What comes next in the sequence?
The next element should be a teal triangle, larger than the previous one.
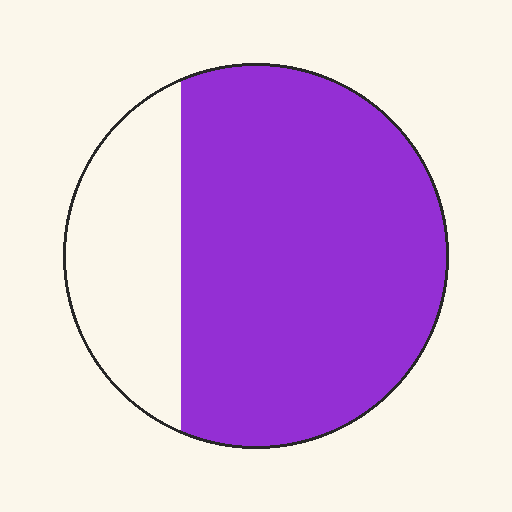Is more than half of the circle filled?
Yes.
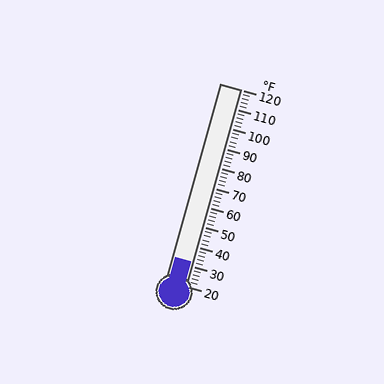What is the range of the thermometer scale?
The thermometer scale ranges from 20°F to 120°F.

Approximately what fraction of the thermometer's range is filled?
The thermometer is filled to approximately 10% of its range.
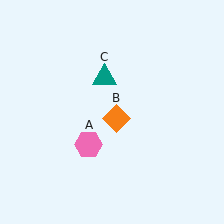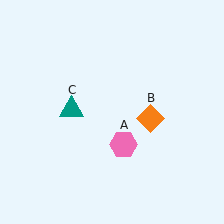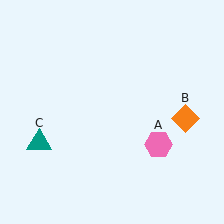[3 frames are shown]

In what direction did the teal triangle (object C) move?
The teal triangle (object C) moved down and to the left.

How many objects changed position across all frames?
3 objects changed position: pink hexagon (object A), orange diamond (object B), teal triangle (object C).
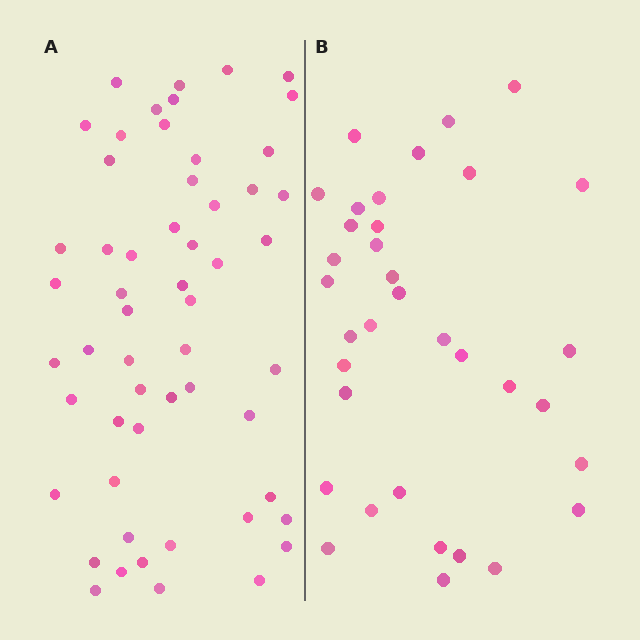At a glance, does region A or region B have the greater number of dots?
Region A (the left region) has more dots.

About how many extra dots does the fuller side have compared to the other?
Region A has approximately 20 more dots than region B.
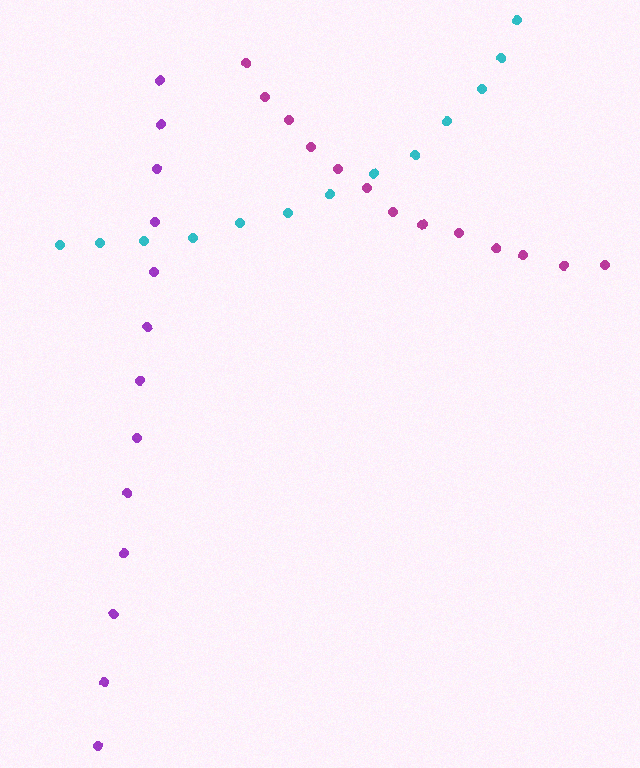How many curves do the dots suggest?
There are 3 distinct paths.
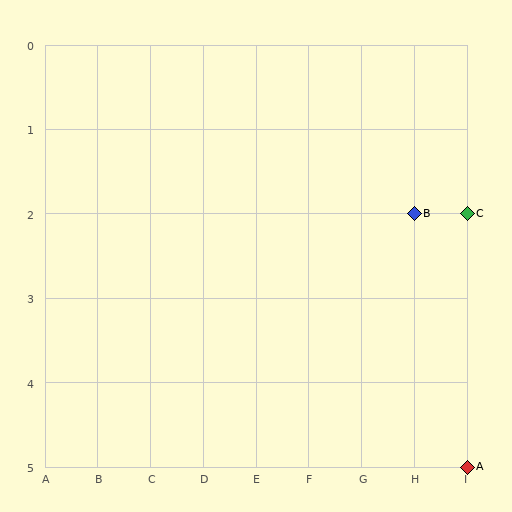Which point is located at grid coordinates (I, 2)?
Point C is at (I, 2).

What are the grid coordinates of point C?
Point C is at grid coordinates (I, 2).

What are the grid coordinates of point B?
Point B is at grid coordinates (H, 2).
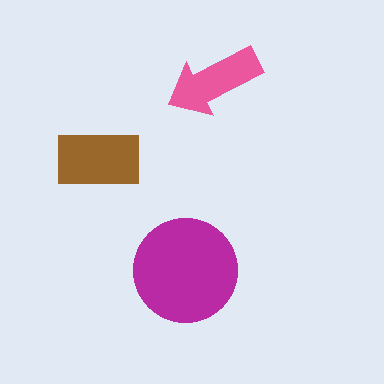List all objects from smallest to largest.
The pink arrow, the brown rectangle, the magenta circle.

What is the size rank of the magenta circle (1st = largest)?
1st.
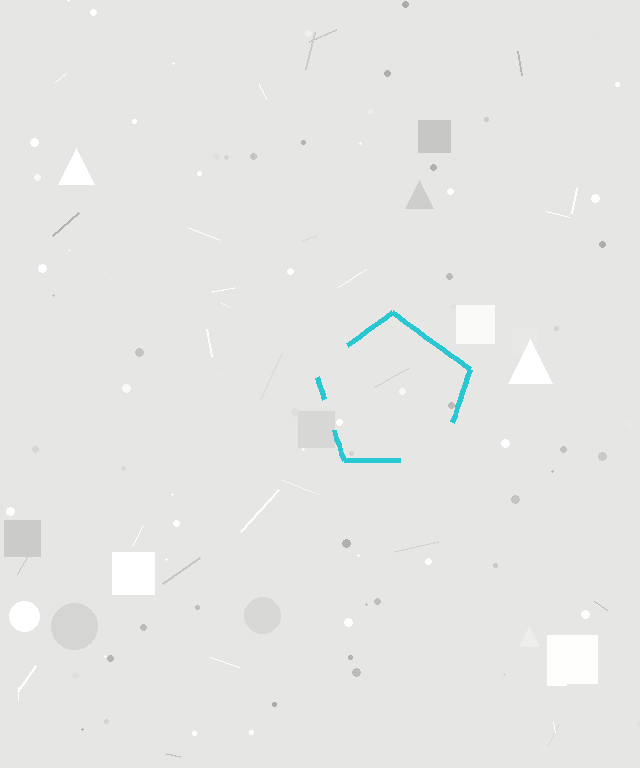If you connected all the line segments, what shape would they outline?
They would outline a pentagon.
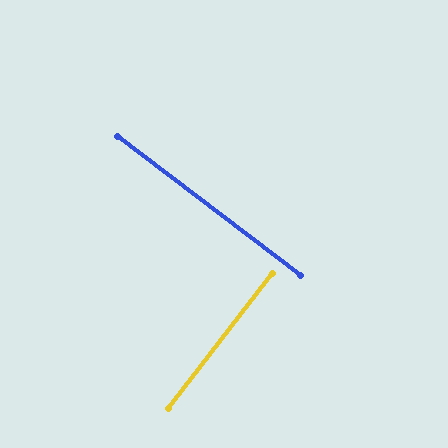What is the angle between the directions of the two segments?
Approximately 89 degrees.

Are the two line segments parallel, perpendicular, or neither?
Perpendicular — they meet at approximately 89°.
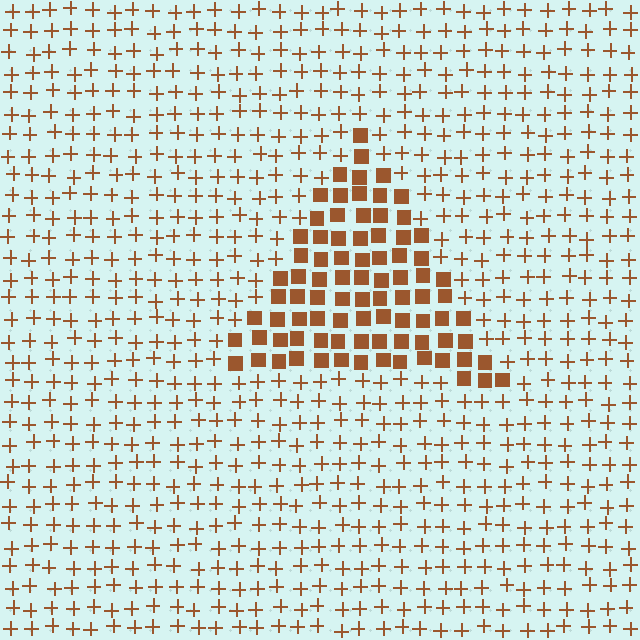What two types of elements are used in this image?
The image uses squares inside the triangle region and plus signs outside it.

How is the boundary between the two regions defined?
The boundary is defined by a change in element shape: squares inside vs. plus signs outside. All elements share the same color and spacing.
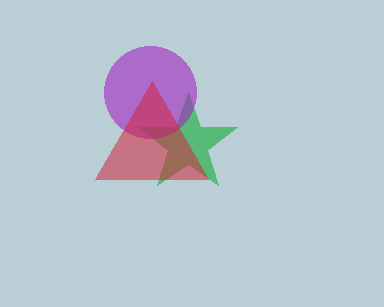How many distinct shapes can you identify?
There are 3 distinct shapes: a green star, a purple circle, a red triangle.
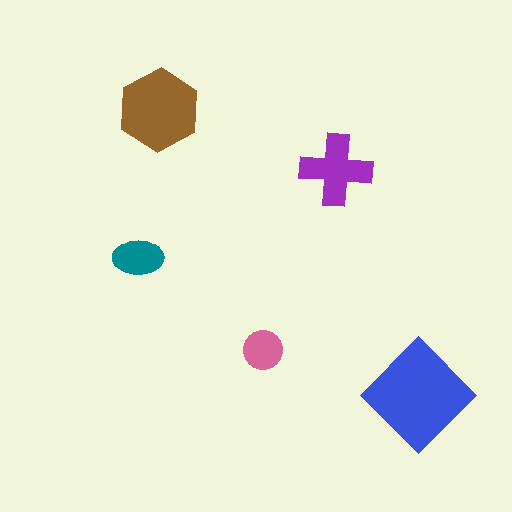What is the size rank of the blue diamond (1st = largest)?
1st.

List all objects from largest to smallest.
The blue diamond, the brown hexagon, the purple cross, the teal ellipse, the pink circle.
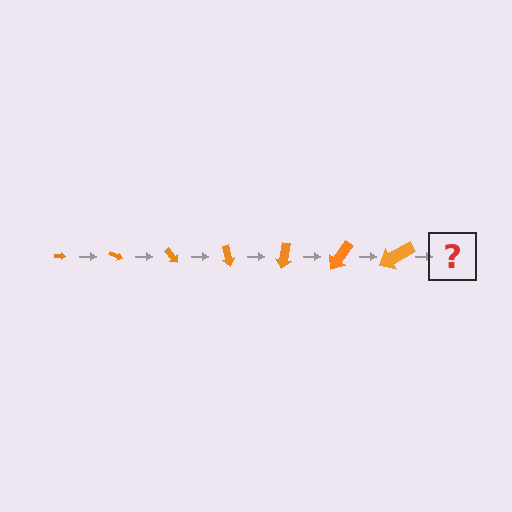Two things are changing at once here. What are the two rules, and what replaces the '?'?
The two rules are that the arrow grows larger each step and it rotates 25 degrees clockwise each step. The '?' should be an arrow, larger than the previous one and rotated 175 degrees clockwise from the start.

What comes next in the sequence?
The next element should be an arrow, larger than the previous one and rotated 175 degrees clockwise from the start.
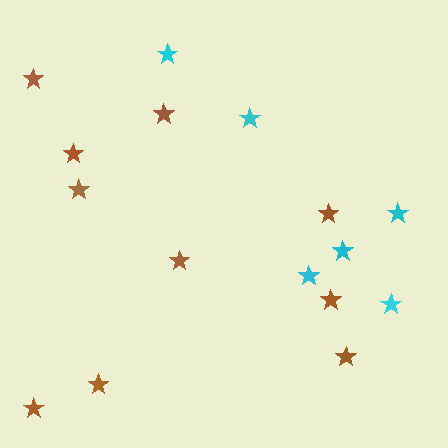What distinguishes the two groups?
There are 2 groups: one group of cyan stars (6) and one group of brown stars (10).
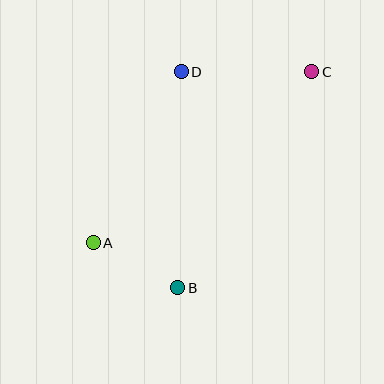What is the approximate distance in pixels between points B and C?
The distance between B and C is approximately 254 pixels.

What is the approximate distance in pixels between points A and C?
The distance between A and C is approximately 277 pixels.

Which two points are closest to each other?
Points A and B are closest to each other.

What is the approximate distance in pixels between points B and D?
The distance between B and D is approximately 216 pixels.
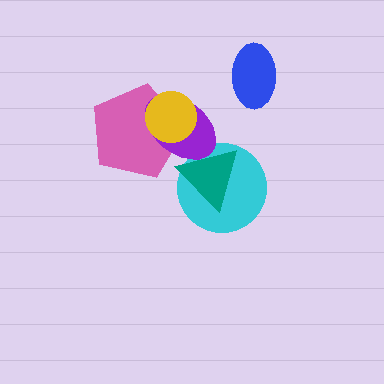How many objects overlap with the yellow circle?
2 objects overlap with the yellow circle.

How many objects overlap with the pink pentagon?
2 objects overlap with the pink pentagon.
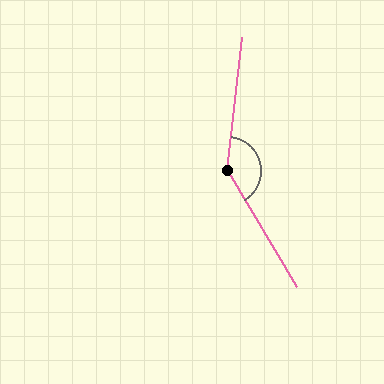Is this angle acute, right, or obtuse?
It is obtuse.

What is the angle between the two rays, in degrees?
Approximately 143 degrees.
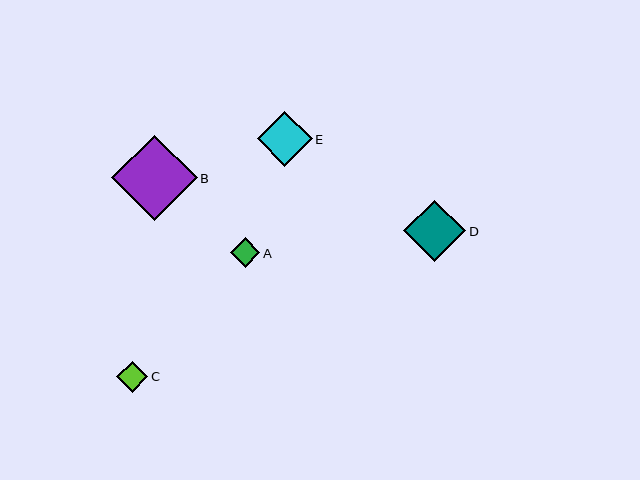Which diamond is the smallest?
Diamond A is the smallest with a size of approximately 29 pixels.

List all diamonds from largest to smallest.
From largest to smallest: B, D, E, C, A.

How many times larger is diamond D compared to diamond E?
Diamond D is approximately 1.1 times the size of diamond E.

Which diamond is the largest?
Diamond B is the largest with a size of approximately 85 pixels.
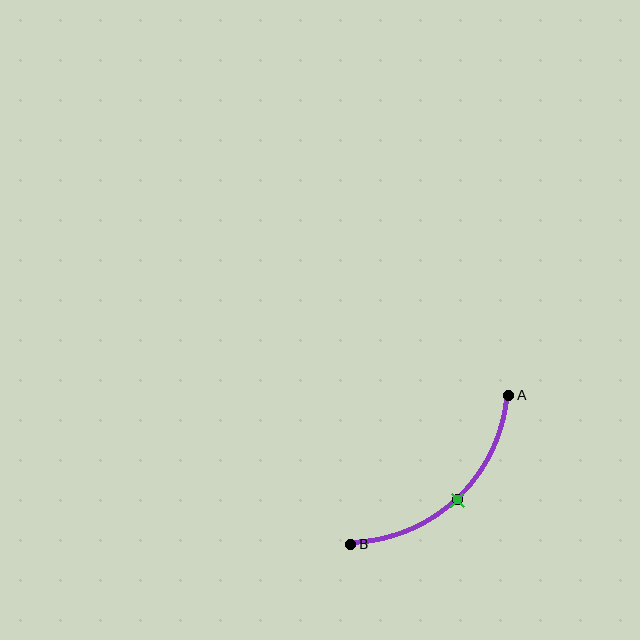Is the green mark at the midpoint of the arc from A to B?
Yes. The green mark lies on the arc at equal arc-length from both A and B — it is the arc midpoint.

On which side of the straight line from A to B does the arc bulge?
The arc bulges below and to the right of the straight line connecting A and B.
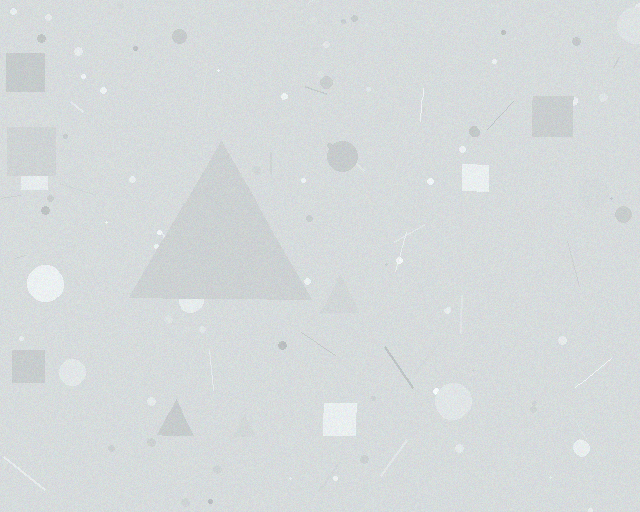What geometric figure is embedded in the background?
A triangle is embedded in the background.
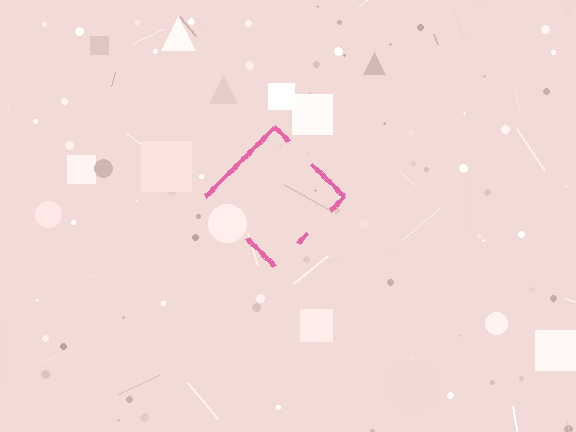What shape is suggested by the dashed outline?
The dashed outline suggests a diamond.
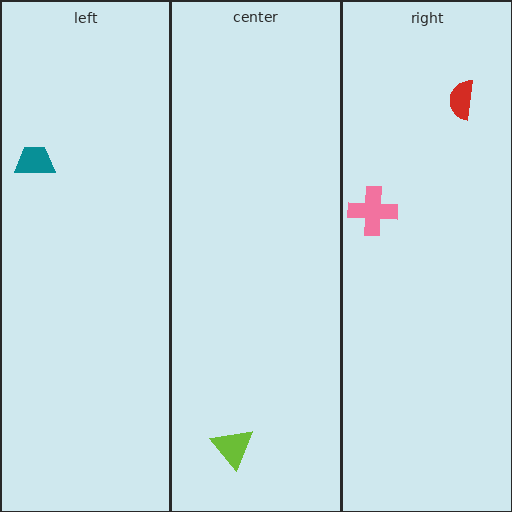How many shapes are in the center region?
1.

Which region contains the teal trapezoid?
The left region.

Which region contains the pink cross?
The right region.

▸ WHAT THE TASK REQUIRES: Output all of the entries verbatim, leaving out any images.

▸ OUTPUT OF THE TASK:
What comes next in the sequence?
The next element should be a teal triangle, larger than the previous one.
Is more than half of the circle filled?
Yes.
What is the range of the thermometer scale?
The thermometer scale ranges from 20°F to 120°F.

Approximately what fraction of the thermometer's range is filled?
The thermometer is filled to approximately 10% of its range.
[3 frames are shown]

In what direction did the teal triangle (object C) move?
The teal triangle (object C) moved down and to the left.

How many objects changed position across all frames?
3 objects changed position: pink hexagon (object A), orange diamond (object B), teal triangle (object C).
At a glance, does region A or region B have the greater number of dots?
Region A (the left region) has more dots.

About how many extra dots does the fuller side have compared to the other?
Region A has approximately 20 more dots than region B.
How many curves do the dots suggest?
There are 3 distinct paths.
Which point is located at grid coordinates (I, 2)?
Point C is at (I, 2).

What are the grid coordinates of point C?
Point C is at grid coordinates (I, 2).

What are the grid coordinates of point B?
Point B is at grid coordinates (H, 2).
List all objects from smallest to largest.
The pink arrow, the brown rectangle, the magenta circle.

What is the size rank of the magenta circle (1st = largest)?
1st.
If you connected all the line segments, what shape would they outline?
They would outline a pentagon.
What is the angle between the directions of the two segments?
Approximately 89 degrees.

Are the two line segments parallel, perpendicular, or neither?
Perpendicular — they meet at approximately 89°.
What two types of elements are used in this image?
The image uses squares inside the triangle region and plus signs outside it.

How is the boundary between the two regions defined?
The boundary is defined by a change in element shape: squares inside vs. plus signs outside. All elements share the same color and spacing.
How many distinct shapes can you identify?
There are 3 distinct shapes: a green star, a purple circle, a red triangle.
What is the size rank of the blue diamond (1st = largest)?
1st.

List all objects from largest to smallest.
The blue diamond, the brown hexagon, the purple cross, the teal ellipse, the pink circle.
Two things are changing at once here. What are the two rules, and what replaces the '?'?
The two rules are that the arrow grows larger each step and it rotates 25 degrees clockwise each step. The '?' should be an arrow, larger than the previous one and rotated 175 degrees clockwise from the start.

What comes next in the sequence?
The next element should be an arrow, larger than the previous one and rotated 175 degrees clockwise from the start.
What distinguishes the two groups?
There are 2 groups: one group of cyan stars (6) and one group of brown stars (10).
What is the approximate distance in pixels between points B and C?
The distance between B and C is approximately 254 pixels.

What is the approximate distance in pixels between points A and C?
The distance between A and C is approximately 277 pixels.

Which two points are closest to each other?
Points A and B are closest to each other.

What is the approximate distance in pixels between points B and D?
The distance between B and D is approximately 216 pixels.
How many objects overlap with the yellow circle?
2 objects overlap with the yellow circle.

How many objects overlap with the pink pentagon?
2 objects overlap with the pink pentagon.
Is this angle acute, right, or obtuse?
It is obtuse.

What is the angle between the two rays, in degrees?
Approximately 143 degrees.
Which diamond is the smallest?
Diamond A is the smallest with a size of approximately 29 pixels.

List all diamonds from largest to smallest.
From largest to smallest: B, D, E, C, A.

How many times larger is diamond D compared to diamond E?
Diamond D is approximately 1.1 times the size of diamond E.

Which diamond is the largest?
Diamond B is the largest with a size of approximately 85 pixels.
Is the green mark at the midpoint of the arc from A to B?
Yes. The green mark lies on the arc at equal arc-length from both A and B — it is the arc midpoint.

On which side of the straight line from A to B does the arc bulge?
The arc bulges below and to the right of the straight line connecting A and B.
What geometric figure is embedded in the background?
A triangle is embedded in the background.
What shape is suggested by the dashed outline?
The dashed outline suggests a diamond.
How many shapes are in the center region?
1.

Which region contains the teal trapezoid?
The left region.

Which region contains the pink cross?
The right region.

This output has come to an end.